_INSTRUCTIONS TO FOLLOW_
Starting from the line that contains "What is the approximate midpoint between points C", copy every line exactly until the line that contains "List all objects from smallest to largest.", which is also included.

_THE DATA_
———

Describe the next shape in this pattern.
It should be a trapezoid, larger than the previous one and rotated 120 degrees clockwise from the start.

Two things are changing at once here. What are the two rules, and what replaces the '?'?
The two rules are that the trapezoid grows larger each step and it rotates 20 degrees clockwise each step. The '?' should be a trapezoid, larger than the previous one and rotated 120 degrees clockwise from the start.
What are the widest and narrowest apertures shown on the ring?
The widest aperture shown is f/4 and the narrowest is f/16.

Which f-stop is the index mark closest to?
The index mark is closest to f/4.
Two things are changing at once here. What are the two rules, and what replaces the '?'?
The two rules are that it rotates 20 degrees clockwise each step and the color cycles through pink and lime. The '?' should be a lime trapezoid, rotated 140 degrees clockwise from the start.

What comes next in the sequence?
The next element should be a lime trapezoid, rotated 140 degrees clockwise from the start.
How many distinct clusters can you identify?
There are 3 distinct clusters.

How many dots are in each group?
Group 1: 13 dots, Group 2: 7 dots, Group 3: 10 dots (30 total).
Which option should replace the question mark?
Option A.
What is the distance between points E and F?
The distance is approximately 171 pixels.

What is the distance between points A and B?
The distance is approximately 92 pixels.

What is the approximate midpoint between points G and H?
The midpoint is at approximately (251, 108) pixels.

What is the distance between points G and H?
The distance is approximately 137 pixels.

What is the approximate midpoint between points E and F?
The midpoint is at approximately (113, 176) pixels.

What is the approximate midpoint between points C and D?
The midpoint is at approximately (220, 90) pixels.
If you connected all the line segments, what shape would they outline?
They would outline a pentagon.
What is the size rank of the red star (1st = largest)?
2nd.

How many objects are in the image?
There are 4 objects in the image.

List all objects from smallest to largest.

———

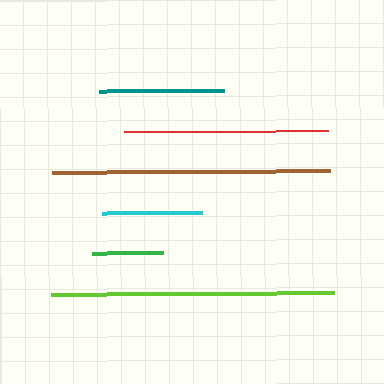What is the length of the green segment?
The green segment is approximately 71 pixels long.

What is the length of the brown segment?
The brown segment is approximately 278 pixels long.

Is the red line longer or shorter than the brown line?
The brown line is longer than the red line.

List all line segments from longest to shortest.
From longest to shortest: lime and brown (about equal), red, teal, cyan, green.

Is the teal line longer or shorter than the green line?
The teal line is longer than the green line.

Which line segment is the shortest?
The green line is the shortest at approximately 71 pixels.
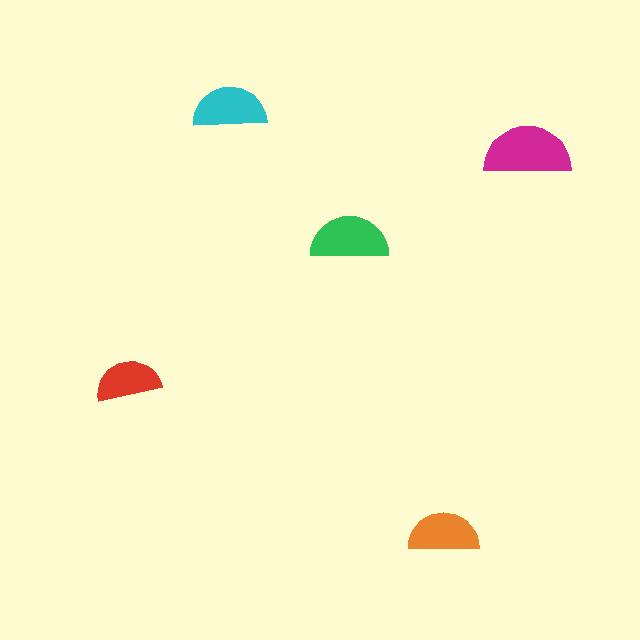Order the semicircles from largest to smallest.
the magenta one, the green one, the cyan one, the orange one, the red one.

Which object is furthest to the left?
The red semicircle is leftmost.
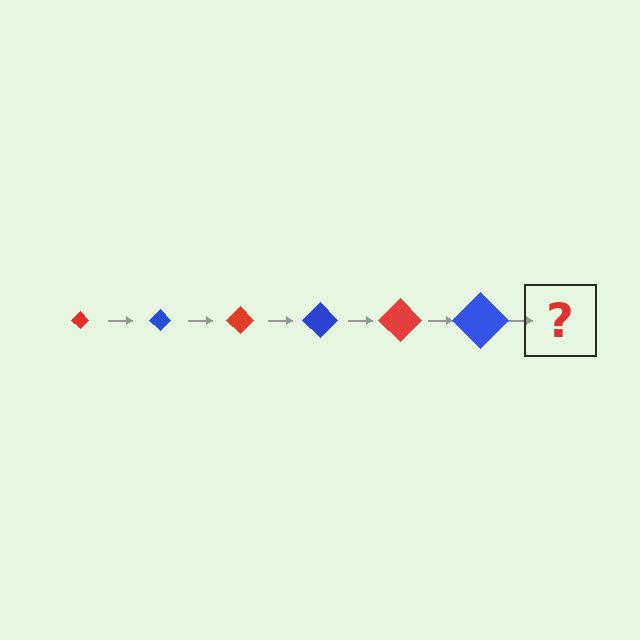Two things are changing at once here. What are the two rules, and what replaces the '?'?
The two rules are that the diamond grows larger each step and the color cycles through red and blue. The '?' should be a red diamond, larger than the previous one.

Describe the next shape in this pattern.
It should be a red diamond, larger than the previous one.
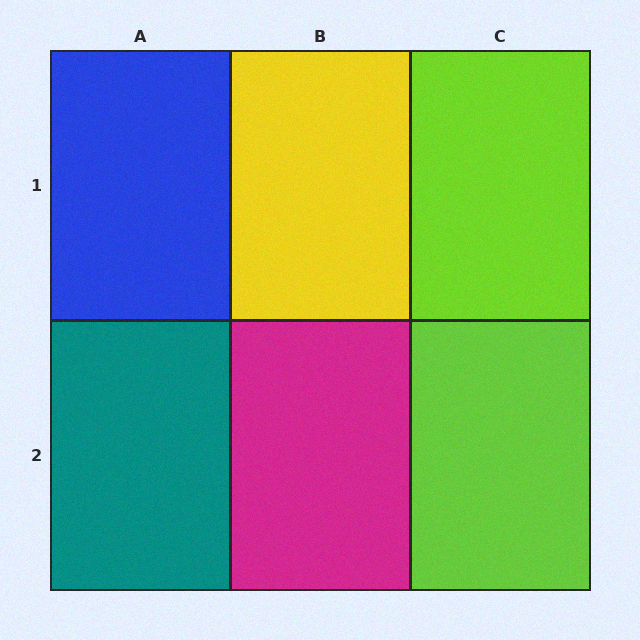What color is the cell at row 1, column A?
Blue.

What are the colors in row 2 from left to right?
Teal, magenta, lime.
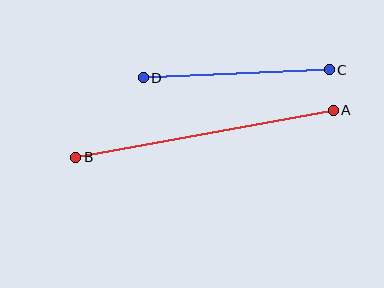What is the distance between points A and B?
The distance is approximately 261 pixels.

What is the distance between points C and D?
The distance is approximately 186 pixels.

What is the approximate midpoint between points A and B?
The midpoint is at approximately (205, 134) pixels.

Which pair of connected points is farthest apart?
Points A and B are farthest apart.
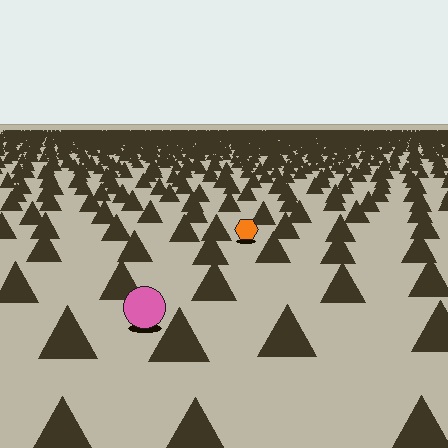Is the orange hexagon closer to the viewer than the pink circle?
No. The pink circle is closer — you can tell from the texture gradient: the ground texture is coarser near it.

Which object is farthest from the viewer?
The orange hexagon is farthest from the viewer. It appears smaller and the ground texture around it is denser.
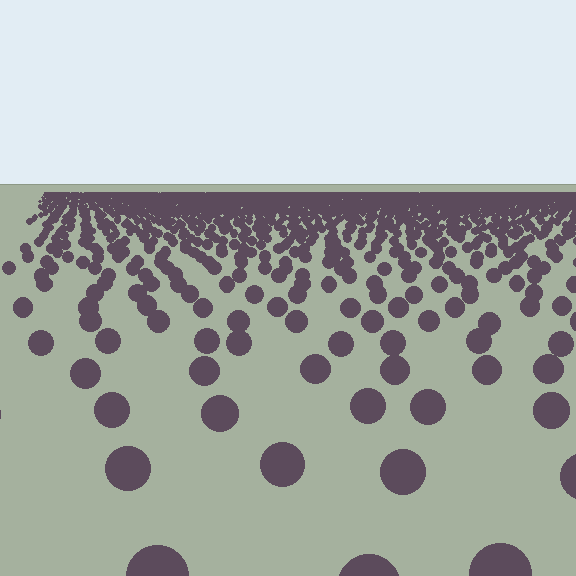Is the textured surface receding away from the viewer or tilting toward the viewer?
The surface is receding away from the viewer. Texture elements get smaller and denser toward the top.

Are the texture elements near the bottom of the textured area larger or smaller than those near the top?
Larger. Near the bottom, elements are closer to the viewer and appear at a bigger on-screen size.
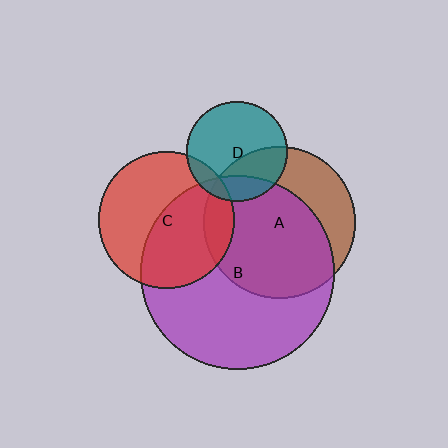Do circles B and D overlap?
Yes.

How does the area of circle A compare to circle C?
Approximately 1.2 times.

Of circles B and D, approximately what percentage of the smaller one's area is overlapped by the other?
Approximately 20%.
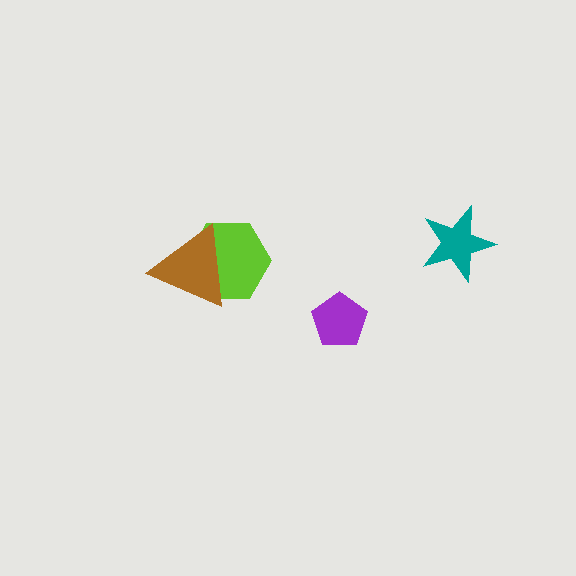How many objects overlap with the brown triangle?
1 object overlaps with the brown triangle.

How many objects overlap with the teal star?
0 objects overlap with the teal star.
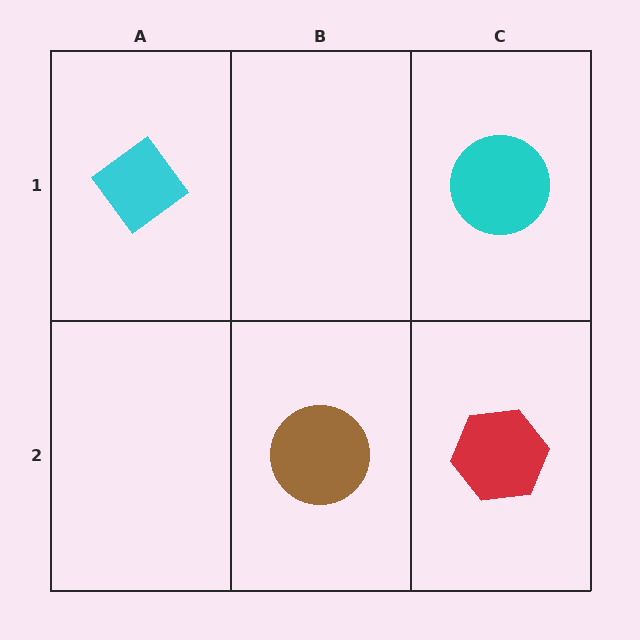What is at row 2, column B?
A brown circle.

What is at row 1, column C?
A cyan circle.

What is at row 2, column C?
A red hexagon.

———

_CORRECT ANSWER_
What is the approximate midpoint between points C and D?
The midpoint is at approximately (220, 90) pixels.
If you connected all the line segments, what shape would they outline?
They would outline a pentagon.
What is the size rank of the red star (1st = largest)?
2nd.

How many objects are in the image?
There are 4 objects in the image.

List all objects from smallest to largest.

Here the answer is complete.